• Geometry dataset question entries:
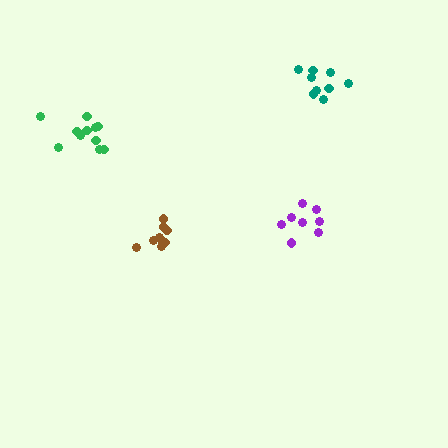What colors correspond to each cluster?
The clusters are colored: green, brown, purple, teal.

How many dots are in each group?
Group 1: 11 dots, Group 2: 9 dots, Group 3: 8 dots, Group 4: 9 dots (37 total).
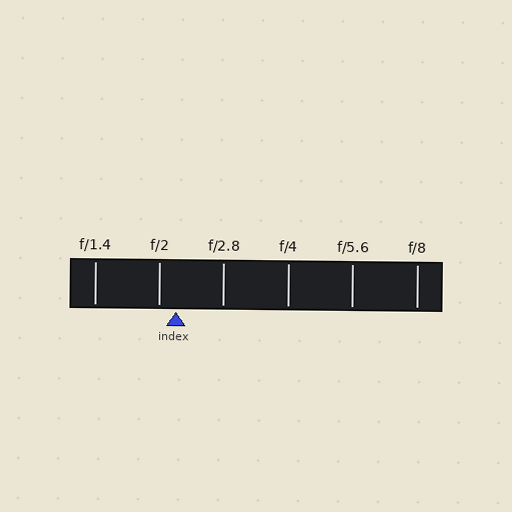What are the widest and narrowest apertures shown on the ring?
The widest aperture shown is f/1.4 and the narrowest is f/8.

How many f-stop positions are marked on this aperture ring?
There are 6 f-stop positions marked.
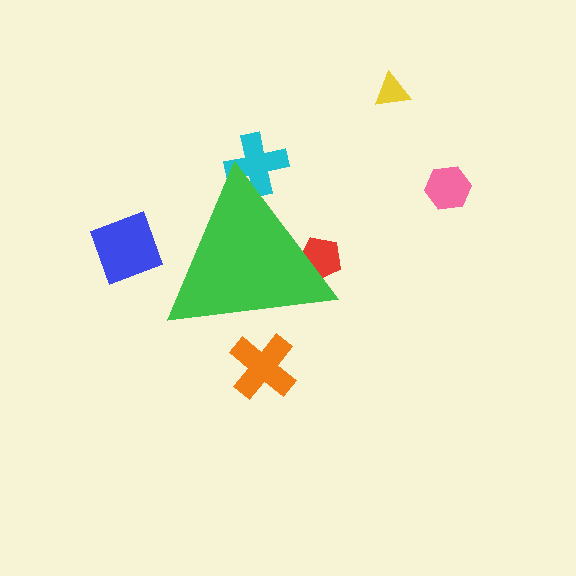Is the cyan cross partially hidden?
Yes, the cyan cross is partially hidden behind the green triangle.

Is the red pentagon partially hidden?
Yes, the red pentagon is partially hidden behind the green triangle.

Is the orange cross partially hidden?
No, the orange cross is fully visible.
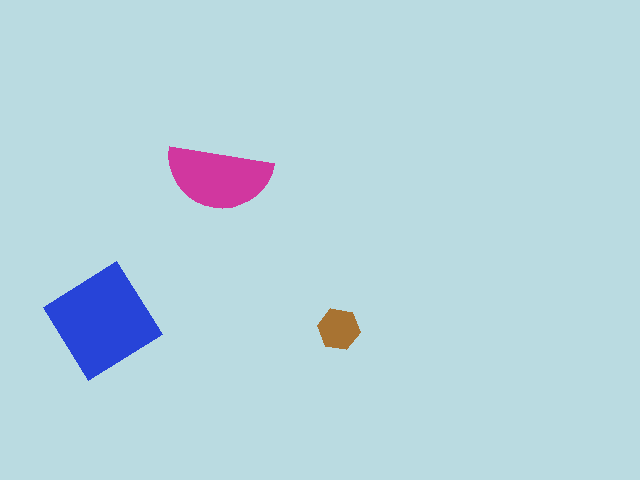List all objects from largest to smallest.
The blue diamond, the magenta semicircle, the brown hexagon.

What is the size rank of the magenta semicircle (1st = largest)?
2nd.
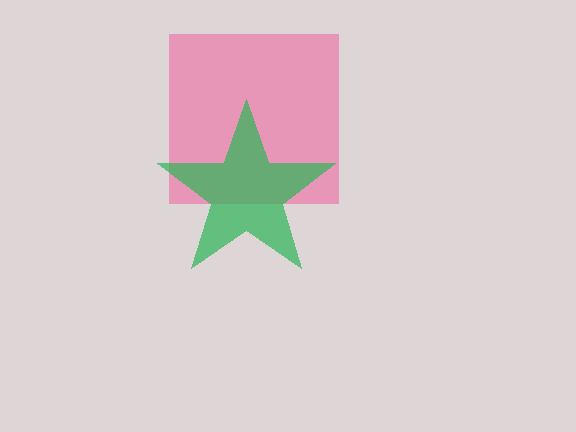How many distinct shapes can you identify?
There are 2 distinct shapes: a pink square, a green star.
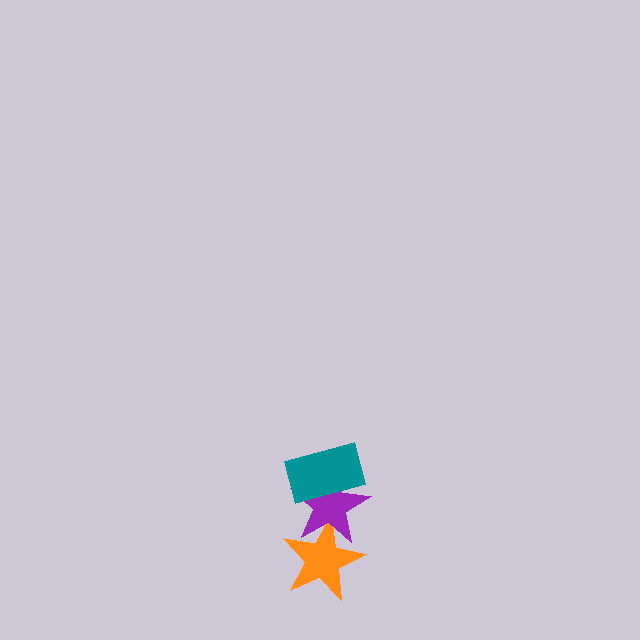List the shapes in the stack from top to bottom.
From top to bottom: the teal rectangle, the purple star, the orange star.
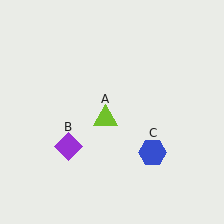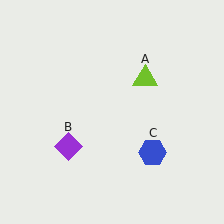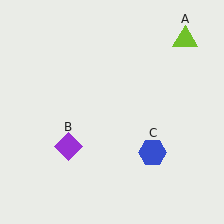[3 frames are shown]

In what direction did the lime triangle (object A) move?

• GOAL OF THE EXERCISE: Keep the pictures out of the copy and return the rest of the data above exactly.

• EXERCISE RESPONSE:
What colors correspond to each cluster?
The clusters are colored: green, brown, purple, teal.

How many dots are in each group?
Group 1: 11 dots, Group 2: 9 dots, Group 3: 8 dots, Group 4: 9 dots (37 total).
What are the widest and narrowest apertures shown on the ring?
The widest aperture shown is f/1.4 and the narrowest is f/8.

How many f-stop positions are marked on this aperture ring?
There are 6 f-stop positions marked.
Is the cyan cross partially hidden?
Yes, the cyan cross is partially hidden behind the green triangle.

Is the red pentagon partially hidden?
Yes, the red pentagon is partially hidden behind the green triangle.

Is the orange cross partially hidden?
No, the orange cross is fully visible.
List all objects from largest to smallest.
The blue diamond, the magenta semicircle, the brown hexagon.

What is the size rank of the magenta semicircle (1st = largest)?
2nd.
How many distinct shapes can you identify?
There are 2 distinct shapes: a pink square, a green star.
List the shapes in the stack from top to bottom.
From top to bottom: the teal rectangle, the purple star, the orange star.
[3 frames are shown]

In what direction did the lime triangle (object A) move?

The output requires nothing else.